Begin

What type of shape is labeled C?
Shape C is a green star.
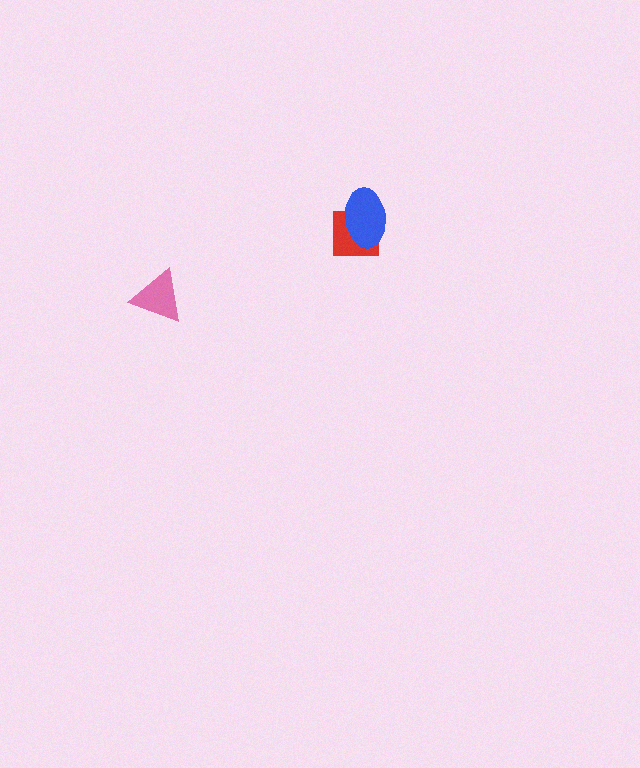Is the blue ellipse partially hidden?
No, no other shape covers it.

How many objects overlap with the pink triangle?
0 objects overlap with the pink triangle.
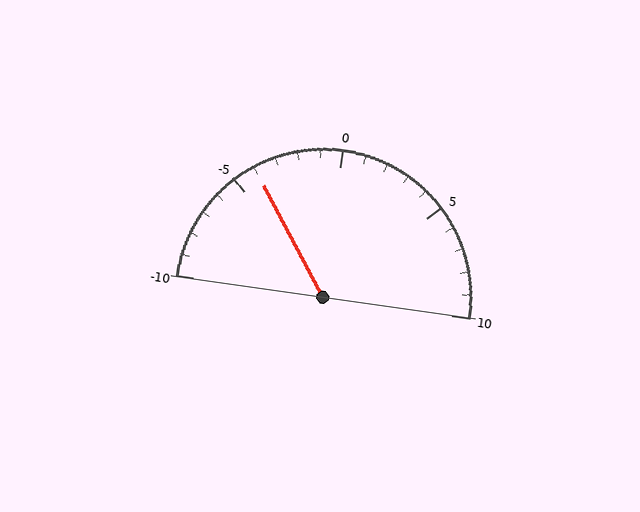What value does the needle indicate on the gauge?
The needle indicates approximately -4.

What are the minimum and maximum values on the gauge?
The gauge ranges from -10 to 10.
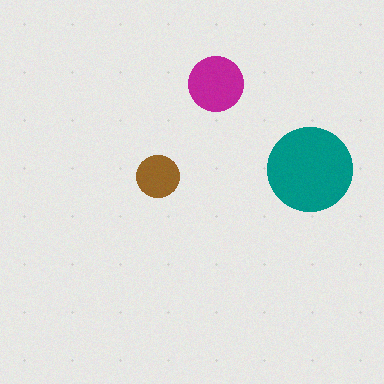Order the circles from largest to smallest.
the teal one, the magenta one, the brown one.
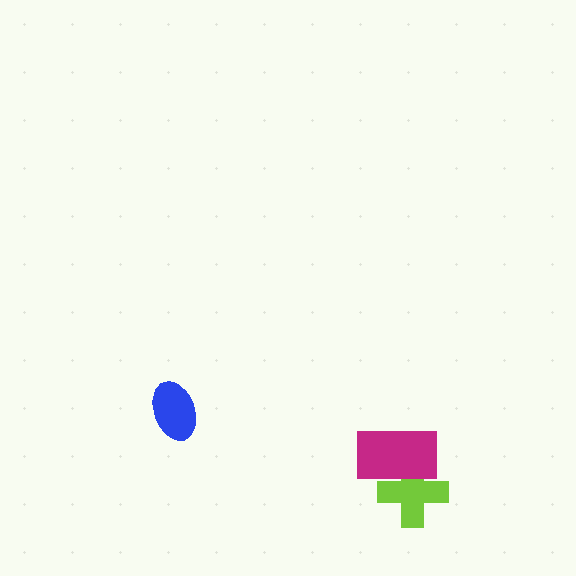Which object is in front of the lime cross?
The magenta rectangle is in front of the lime cross.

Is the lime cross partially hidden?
Yes, it is partially covered by another shape.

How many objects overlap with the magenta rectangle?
1 object overlaps with the magenta rectangle.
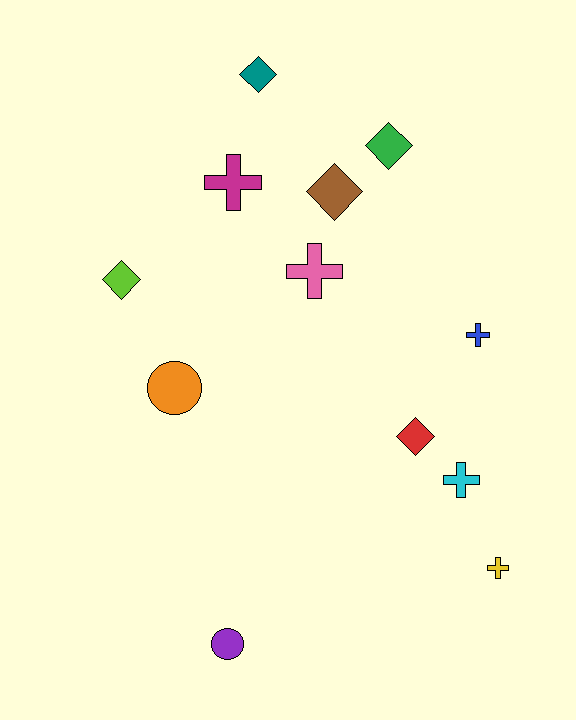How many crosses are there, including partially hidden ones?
There are 5 crosses.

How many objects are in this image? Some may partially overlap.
There are 12 objects.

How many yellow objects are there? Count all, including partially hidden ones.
There is 1 yellow object.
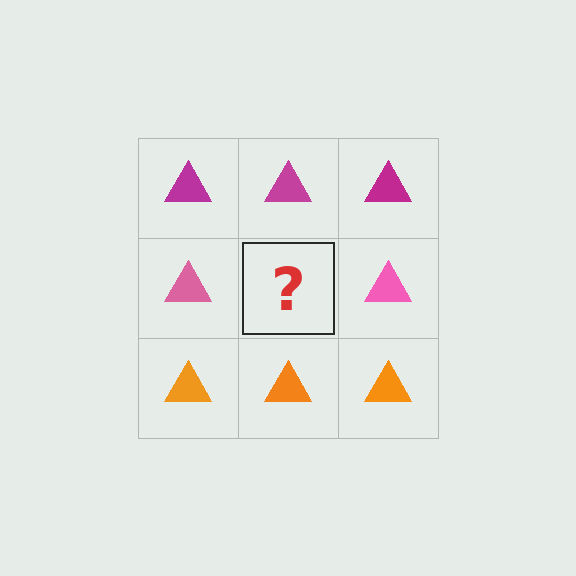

End

Quote the material above exactly, from the line holding "How many crosses" through its last line, including both. Omit the pictures.

How many crosses are there, including partially hidden ones?
There are 5 crosses.

How many objects are in this image? Some may partially overlap.
There are 12 objects.

How many yellow objects are there? Count all, including partially hidden ones.
There is 1 yellow object.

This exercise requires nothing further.